─── Records for processing ───
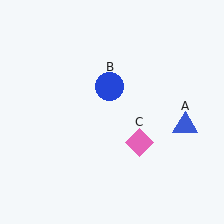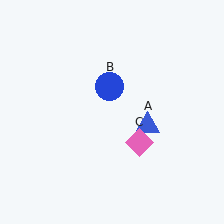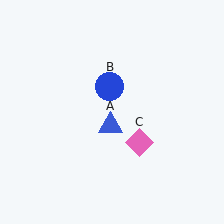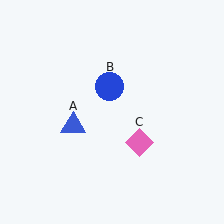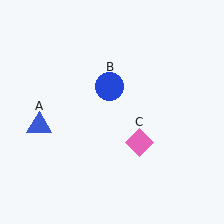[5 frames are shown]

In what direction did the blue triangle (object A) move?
The blue triangle (object A) moved left.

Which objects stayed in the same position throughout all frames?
Blue circle (object B) and pink diamond (object C) remained stationary.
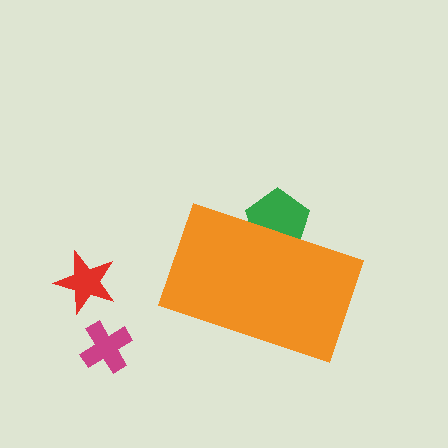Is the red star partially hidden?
No, the red star is fully visible.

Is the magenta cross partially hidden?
No, the magenta cross is fully visible.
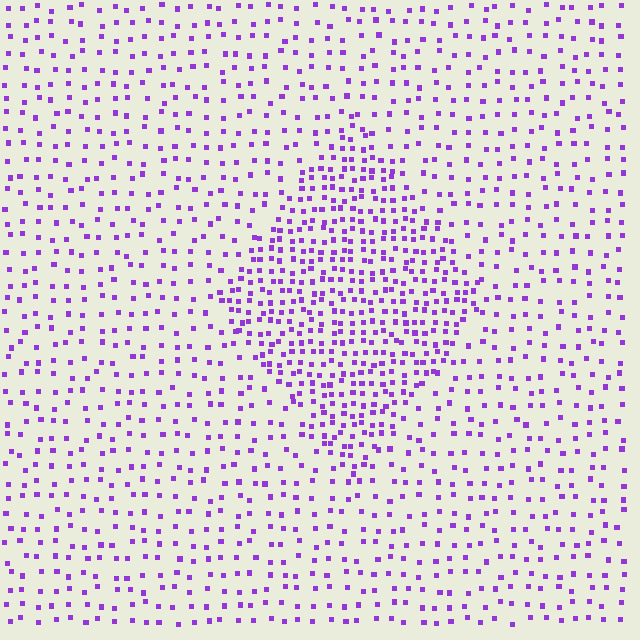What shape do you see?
I see a diamond.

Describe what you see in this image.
The image contains small purple elements arranged at two different densities. A diamond-shaped region is visible where the elements are more densely packed than the surrounding area.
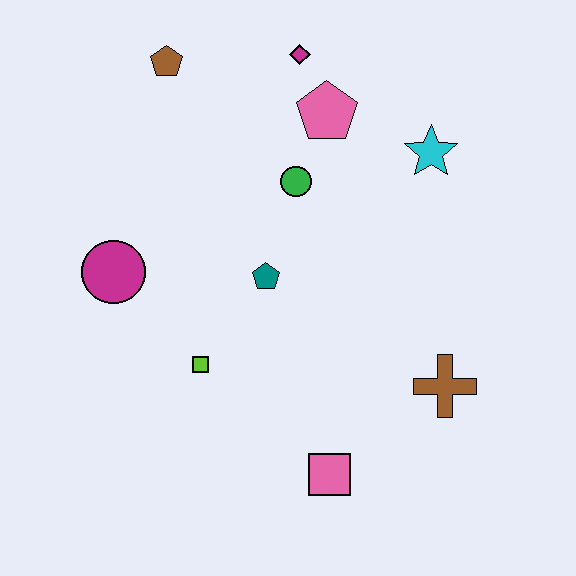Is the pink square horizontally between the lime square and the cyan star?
Yes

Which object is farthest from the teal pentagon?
The brown pentagon is farthest from the teal pentagon.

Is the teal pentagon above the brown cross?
Yes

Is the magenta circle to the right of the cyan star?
No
───
Written task:
Quote each entry above verbatim and drop the pictures.

Written answer:
[5 frames are shown]

In what direction did the blue triangle (object A) move?
The blue triangle (object A) moved left.

Which objects stayed in the same position throughout all frames?
Blue circle (object B) and pink diamond (object C) remained stationary.
Is the red star partially hidden?
No, the red star is fully visible.

Is the magenta cross partially hidden?
No, the magenta cross is fully visible.
What shape do you see?
I see a diamond.

Describe what you see in this image.
The image contains small purple elements arranged at two different densities. A diamond-shaped region is visible where the elements are more densely packed than the surrounding area.
Is the pink square horizontally between the lime square and the cyan star?
Yes

Which object is farthest from the teal pentagon?
The brown pentagon is farthest from the teal pentagon.

Is the teal pentagon above the brown cross?
Yes

Is the magenta circle to the right of the cyan star?
No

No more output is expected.